__Requirements__. Please transcribe the records precisely; pictures stay out of your copy.

__Data__.
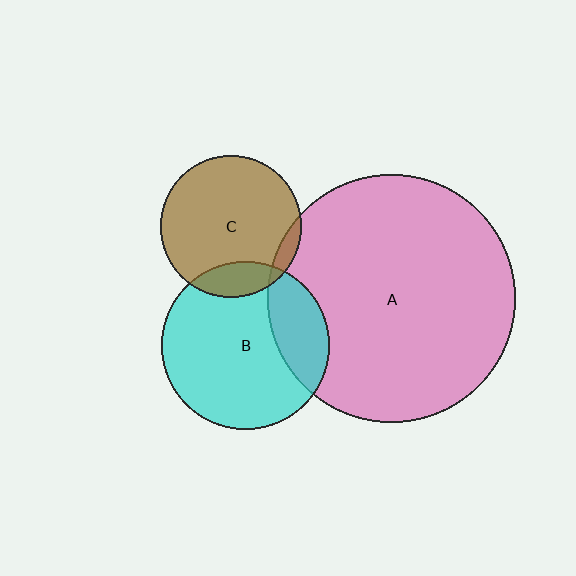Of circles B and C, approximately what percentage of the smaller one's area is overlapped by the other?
Approximately 15%.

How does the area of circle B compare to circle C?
Approximately 1.4 times.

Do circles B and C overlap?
Yes.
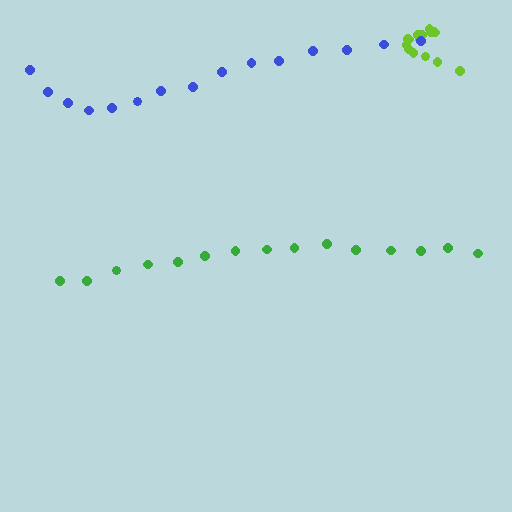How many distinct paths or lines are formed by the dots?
There are 3 distinct paths.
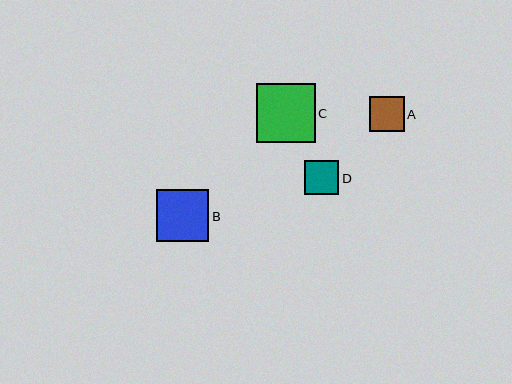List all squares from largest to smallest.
From largest to smallest: C, B, A, D.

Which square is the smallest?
Square D is the smallest with a size of approximately 34 pixels.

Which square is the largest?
Square C is the largest with a size of approximately 59 pixels.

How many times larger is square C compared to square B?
Square C is approximately 1.1 times the size of square B.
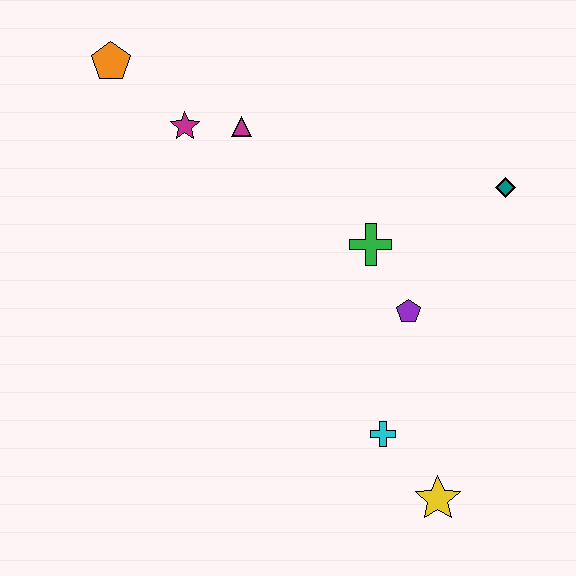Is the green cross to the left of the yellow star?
Yes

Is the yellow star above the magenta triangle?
No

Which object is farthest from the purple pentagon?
The orange pentagon is farthest from the purple pentagon.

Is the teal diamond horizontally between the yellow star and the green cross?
No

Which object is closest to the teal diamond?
The green cross is closest to the teal diamond.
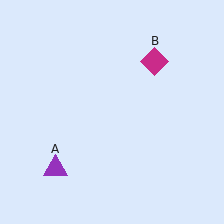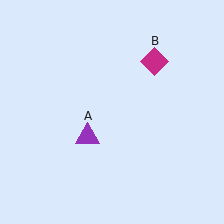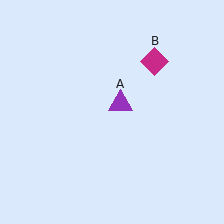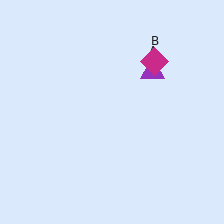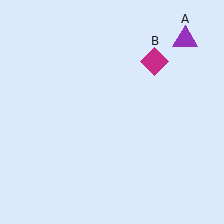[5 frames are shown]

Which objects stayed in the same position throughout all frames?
Magenta diamond (object B) remained stationary.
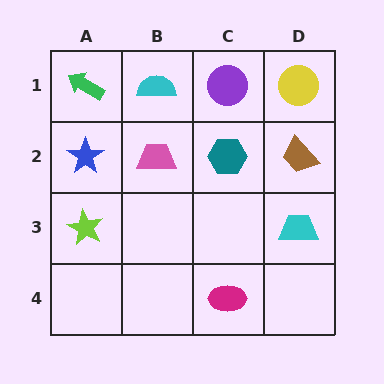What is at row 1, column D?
A yellow circle.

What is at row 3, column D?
A cyan trapezoid.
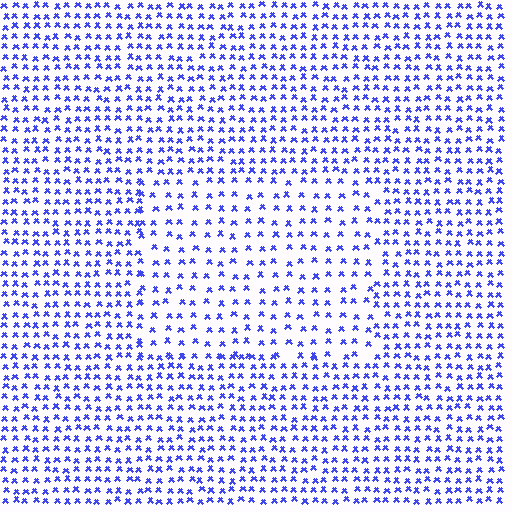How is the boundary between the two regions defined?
The boundary is defined by a change in element density (approximately 1.7x ratio). All elements are the same color, size, and shape.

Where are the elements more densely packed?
The elements are more densely packed outside the rectangle boundary.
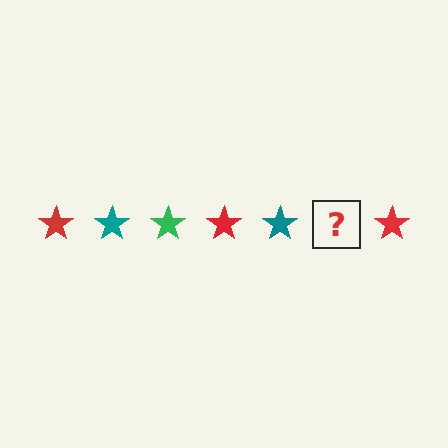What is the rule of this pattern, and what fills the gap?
The rule is that the pattern cycles through red, teal, green stars. The gap should be filled with a green star.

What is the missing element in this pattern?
The missing element is a green star.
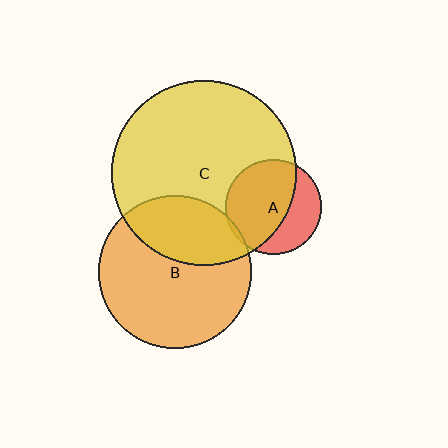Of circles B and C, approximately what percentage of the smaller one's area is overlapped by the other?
Approximately 35%.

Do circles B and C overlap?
Yes.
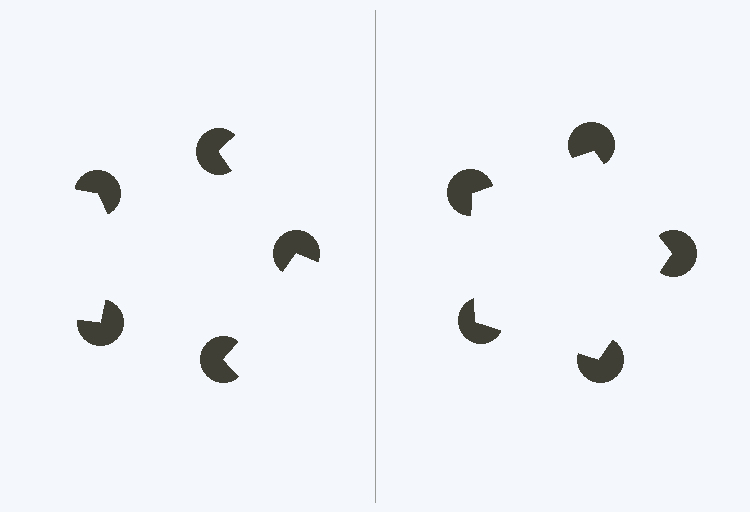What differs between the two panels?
The pac-man discs are positioned identically on both sides; only the wedge orientations differ. On the right they align to a pentagon; on the left they are misaligned.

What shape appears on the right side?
An illusory pentagon.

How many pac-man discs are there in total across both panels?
10 — 5 on each side.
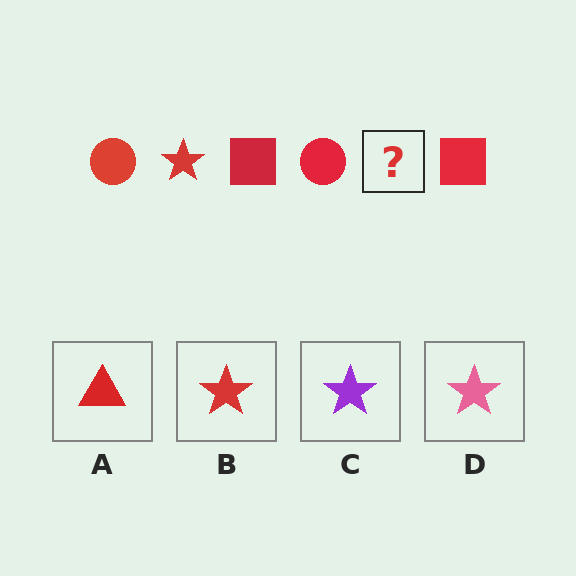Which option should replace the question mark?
Option B.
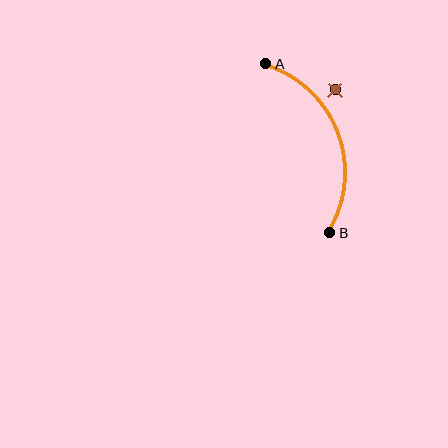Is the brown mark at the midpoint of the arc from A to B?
No — the brown mark does not lie on the arc at all. It sits slightly outside the curve.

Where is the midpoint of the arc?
The arc midpoint is the point on the curve farthest from the straight line joining A and B. It sits to the right of that line.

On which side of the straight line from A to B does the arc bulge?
The arc bulges to the right of the straight line connecting A and B.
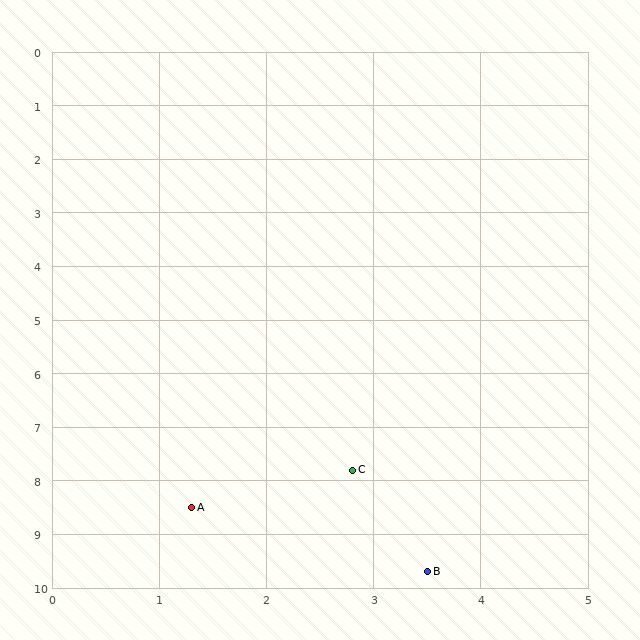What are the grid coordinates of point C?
Point C is at approximately (2.8, 7.8).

__Correct response__.
Of circles B and C, approximately what percentage of the smaller one's area is overlapped by the other?
Approximately 15%.

How does the area of circle B compare to circle C?
Approximately 1.4 times.

Do circles B and C overlap?
Yes.
How many distinct paths or lines are formed by the dots?
There are 3 distinct paths.
List all squares from largest to smallest.
From largest to smallest: C, B, A, D.

Which square is the smallest?
Square D is the smallest with a size of approximately 34 pixels.

Which square is the largest?
Square C is the largest with a size of approximately 59 pixels.

How many times larger is square C compared to square B?
Square C is approximately 1.1 times the size of square B.
Is the green cross to the left of the yellow star?
Yes

Is the yellow star above the magenta triangle?
No

Which object is farthest from the purple pentagon?
The orange pentagon is farthest from the purple pentagon.

Is the teal diamond horizontally between the yellow star and the green cross?
No

Which object is closest to the teal diamond?
The green cross is closest to the teal diamond.
[5 frames are shown]

Which objects stayed in the same position throughout all frames?
Magenta diamond (object B) remained stationary.
What is at row 1, column D?
A yellow circle.

What is at row 3, column D?
A cyan trapezoid.
How is the boundary between the two regions defined?
The boundary is defined by a change in element density (approximately 1.7x ratio). All elements are the same color, size, and shape.

Where are the elements more densely packed?
The elements are more densely packed outside the rectangle boundary.
What is the rule of this pattern, and what fills the gap?
The rule is that the pattern cycles through red, teal, green stars. The gap should be filled with a green star.

What is the missing element in this pattern?
The missing element is a green star.
Of circles B and C, approximately what percentage of the smaller one's area is overlapped by the other?
Approximately 35%.

Do circles B and C overlap?
Yes.
What differs between the two panels?
The pac-man discs are positioned identically on both sides; only the wedge orientations differ. On the right they align to a pentagon; on the left they are misaligned.

What shape appears on the right side?
An illusory pentagon.

How many pac-man discs are there in total across both panels?
10 — 5 on each side.
Which option should replace the question mark?
Option B.
Is the brown mark at the midpoint of the arc from A to B?
No — the brown mark does not lie on the arc at all. It sits slightly outside the curve.

Where is the midpoint of the arc?
The arc midpoint is the point on the curve farthest from the straight line joining A and B. It sits to the right of that line.

On which side of the straight line from A to B does the arc bulge?
The arc bulges to the right of the straight line connecting A and B.
What are the grid coordinates of point C?
Point C is at approximately (2.8, 7.8).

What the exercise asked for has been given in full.